=== Section Start ===
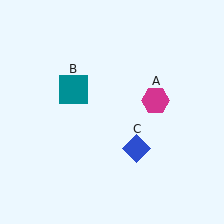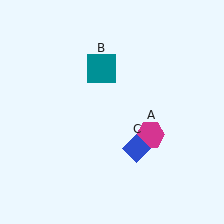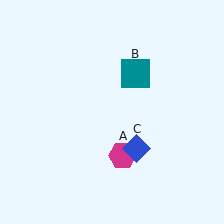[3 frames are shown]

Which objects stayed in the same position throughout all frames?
Blue diamond (object C) remained stationary.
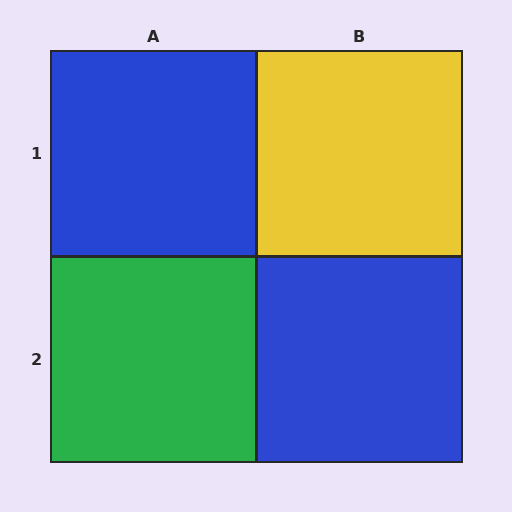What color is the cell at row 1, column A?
Blue.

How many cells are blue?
2 cells are blue.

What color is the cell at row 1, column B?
Yellow.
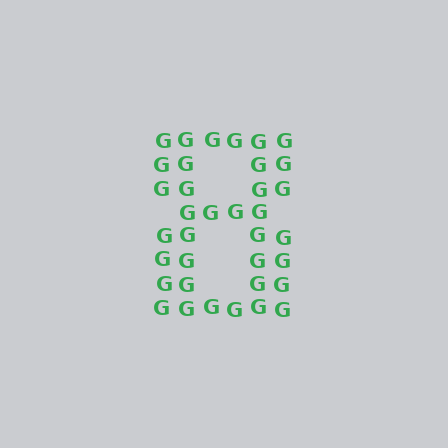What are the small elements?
The small elements are letter G's.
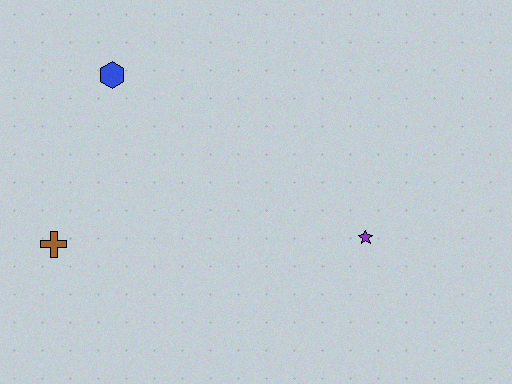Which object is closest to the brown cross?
The blue hexagon is closest to the brown cross.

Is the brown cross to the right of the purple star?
No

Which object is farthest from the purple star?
The brown cross is farthest from the purple star.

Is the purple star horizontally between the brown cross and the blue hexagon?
No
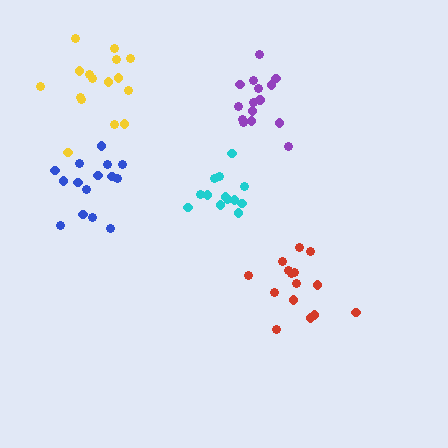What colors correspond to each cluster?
The clusters are colored: cyan, red, yellow, blue, purple.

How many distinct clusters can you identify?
There are 5 distinct clusters.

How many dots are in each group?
Group 1: 13 dots, Group 2: 15 dots, Group 3: 16 dots, Group 4: 15 dots, Group 5: 15 dots (74 total).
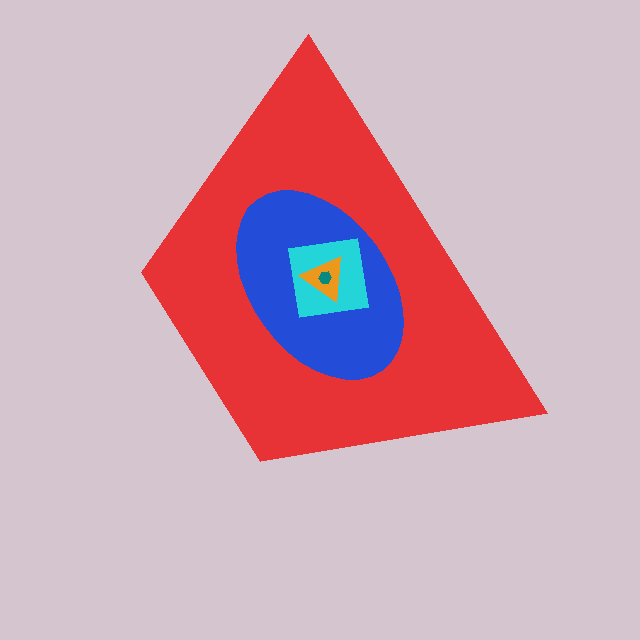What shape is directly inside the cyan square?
The orange triangle.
=== Section End ===
● WHAT YOU NEED TO DO: Your copy must start at the line that holds "How many dots are in each group?" and end at the last line of the data, both included; it must contain no pictures.

● ANSWER TO THIS PROBLEM:
How many dots are in each group?
Group 1: 13 dots, Group 2: 15 dots, Group 3: 16 dots, Group 4: 15 dots, Group 5: 15 dots (74 total).
What shape is directly inside the cyan square?
The orange triangle.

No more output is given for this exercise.